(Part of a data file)
* Start *
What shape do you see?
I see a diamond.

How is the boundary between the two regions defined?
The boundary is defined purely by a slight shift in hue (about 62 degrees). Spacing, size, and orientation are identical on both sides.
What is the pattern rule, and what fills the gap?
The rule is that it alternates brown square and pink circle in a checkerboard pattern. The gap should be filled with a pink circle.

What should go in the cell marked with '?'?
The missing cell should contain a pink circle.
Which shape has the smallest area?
* End *
* Start *
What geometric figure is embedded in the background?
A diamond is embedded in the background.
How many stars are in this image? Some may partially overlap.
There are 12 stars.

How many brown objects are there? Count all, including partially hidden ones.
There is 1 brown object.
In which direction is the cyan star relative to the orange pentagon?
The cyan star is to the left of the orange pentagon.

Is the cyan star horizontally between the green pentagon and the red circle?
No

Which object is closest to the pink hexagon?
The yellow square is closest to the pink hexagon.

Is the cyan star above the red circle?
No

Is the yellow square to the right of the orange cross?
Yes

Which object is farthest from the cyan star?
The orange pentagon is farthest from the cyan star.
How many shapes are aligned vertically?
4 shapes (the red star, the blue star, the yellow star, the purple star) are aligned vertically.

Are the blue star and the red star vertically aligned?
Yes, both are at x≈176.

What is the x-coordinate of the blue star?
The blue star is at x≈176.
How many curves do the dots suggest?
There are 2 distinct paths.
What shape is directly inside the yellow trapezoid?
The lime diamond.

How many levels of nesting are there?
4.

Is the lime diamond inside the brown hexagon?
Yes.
* End *
**Goal**
Exactly the lines from the line that has "What shape do you see?" through the line that has "Which shape has the smallest area?" are to be repeated, both included, with nothing added.

**The output**
What shape do you see?
I see a diamond.

How is the boundary between the two regions defined?
The boundary is defined purely by a slight shift in hue (about 62 degrees). Spacing, size, and orientation are identical on both sides.
What is the pattern rule, and what fills the gap?
The rule is that it alternates brown square and pink circle in a checkerboard pattern. The gap should be filled with a pink circle.

What should go in the cell marked with '?'?
The missing cell should contain a pink circle.
Which shape has the smallest area?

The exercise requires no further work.